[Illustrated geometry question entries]
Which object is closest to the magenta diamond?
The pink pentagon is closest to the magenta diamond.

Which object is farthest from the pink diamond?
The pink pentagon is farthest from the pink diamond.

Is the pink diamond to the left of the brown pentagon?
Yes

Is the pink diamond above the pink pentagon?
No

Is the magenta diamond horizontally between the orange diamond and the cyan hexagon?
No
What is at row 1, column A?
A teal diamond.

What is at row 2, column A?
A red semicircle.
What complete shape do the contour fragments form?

...

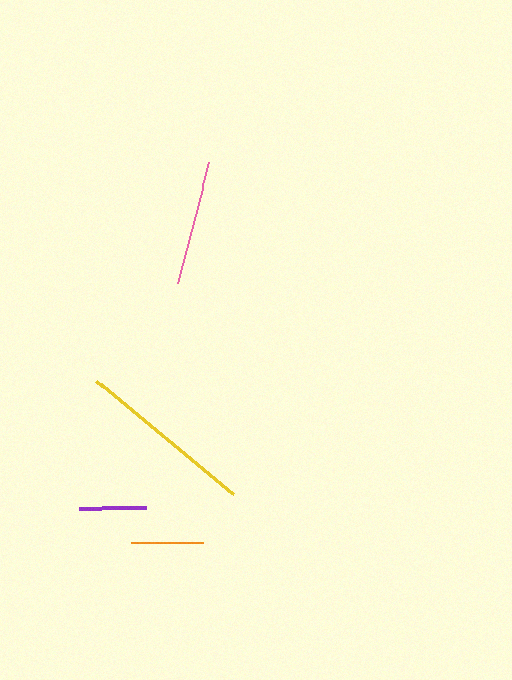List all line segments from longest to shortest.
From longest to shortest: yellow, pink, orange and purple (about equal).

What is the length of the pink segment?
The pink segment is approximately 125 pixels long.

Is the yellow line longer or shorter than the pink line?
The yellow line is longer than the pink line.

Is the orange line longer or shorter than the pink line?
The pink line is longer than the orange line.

YOUR GOAL: Take the lines from the line with "Which object is farthest" through the line with "What complete shape", both ends included, and give them again exactly, with nothing else.

WRITTEN RESPONSE:
Which object is farthest from the pink diamond?
The pink pentagon is farthest from the pink diamond.

Is the pink diamond to the left of the brown pentagon?
Yes

Is the pink diamond above the pink pentagon?
No

Is the magenta diamond horizontally between the orange diamond and the cyan hexagon?
No
What is at row 1, column A?
A teal diamond.

What is at row 2, column A?
A red semicircle.
What complete shape do the contour fragments form?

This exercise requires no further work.